Repeat exactly, and only, the lines from the line bearing "Which f-stop is the index mark closest to?" through the end of the material. Do not copy the pictures.

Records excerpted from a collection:
- - -
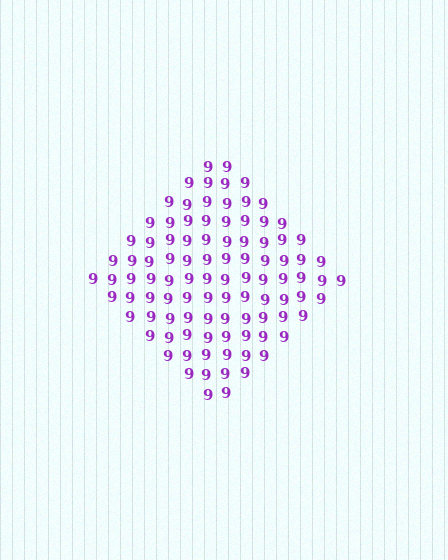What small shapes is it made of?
It is made of small digit 9's.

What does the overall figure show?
The overall figure shows a diamond.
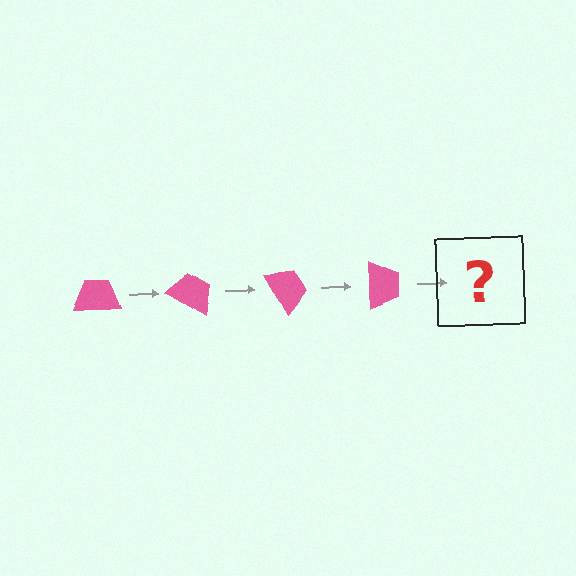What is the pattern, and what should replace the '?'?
The pattern is that the trapezoid rotates 30 degrees clockwise each step. The '?' should be a pink trapezoid rotated 120 degrees clockwise.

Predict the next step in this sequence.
The next step is a pink trapezoid rotated 120 degrees clockwise.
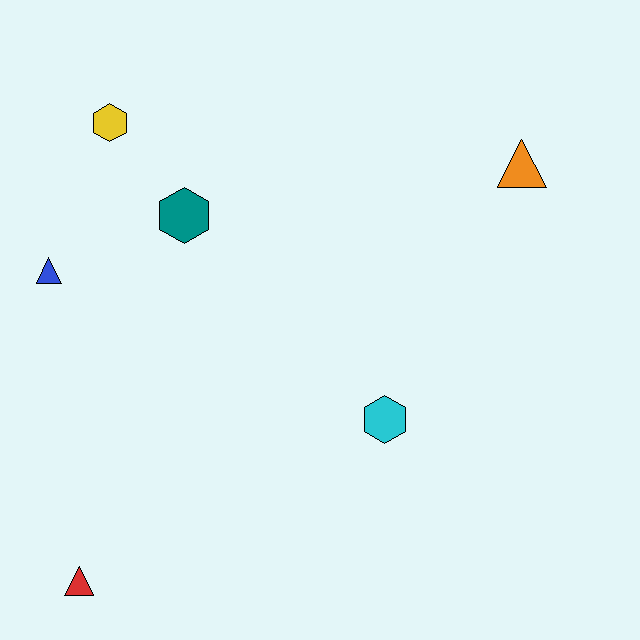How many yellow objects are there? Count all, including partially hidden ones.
There is 1 yellow object.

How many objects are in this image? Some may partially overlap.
There are 6 objects.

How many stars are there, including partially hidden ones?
There are no stars.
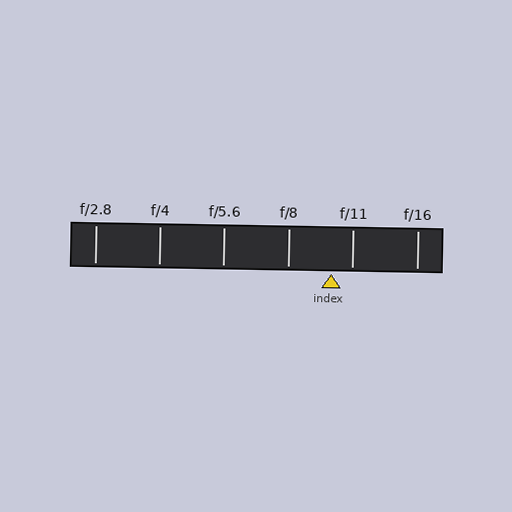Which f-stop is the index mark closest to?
The index mark is closest to f/11.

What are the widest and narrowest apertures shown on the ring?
The widest aperture shown is f/2.8 and the narrowest is f/16.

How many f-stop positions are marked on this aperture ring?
There are 6 f-stop positions marked.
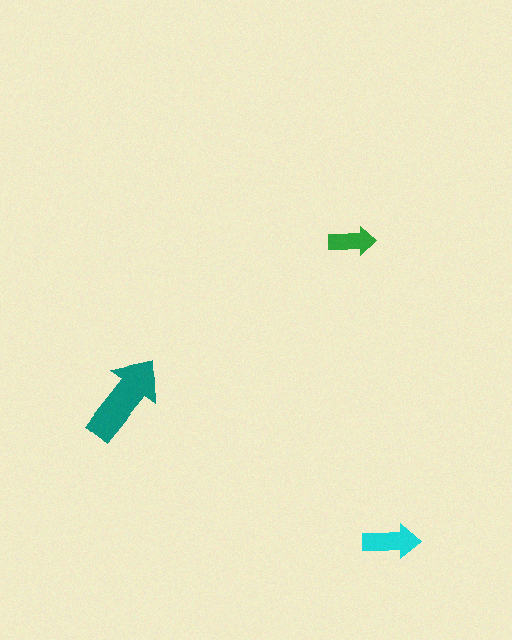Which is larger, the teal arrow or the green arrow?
The teal one.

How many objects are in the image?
There are 3 objects in the image.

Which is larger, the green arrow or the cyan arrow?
The cyan one.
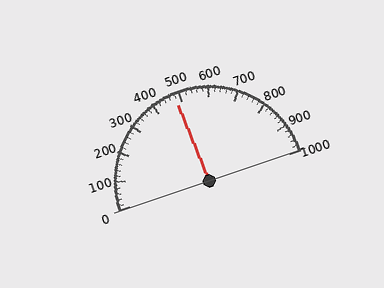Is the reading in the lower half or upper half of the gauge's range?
The reading is in the lower half of the range (0 to 1000).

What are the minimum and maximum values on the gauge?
The gauge ranges from 0 to 1000.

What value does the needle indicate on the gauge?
- - -
[THE REPLY]
Which f-stop is the index mark closest to?
The index mark is closest to f/11.

What are the widest and narrowest apertures shown on the ring?
The widest aperture shown is f/2.8 and the narrowest is f/16.

How many f-stop positions are marked on this aperture ring?
There are 6 f-stop positions marked.
Which is larger, the teal arrow or the green arrow?
The teal one.

How many objects are in the image?
There are 3 objects in the image.

Which is larger, the green arrow or the cyan arrow?
The cyan one.
Is the reading in the lower half or upper half of the gauge's range?
The reading is in the lower half of the range (0 to 1000).

What are the minimum and maximum values on the gauge?
The gauge ranges from 0 to 1000.

What value does the needle indicate on the gauge?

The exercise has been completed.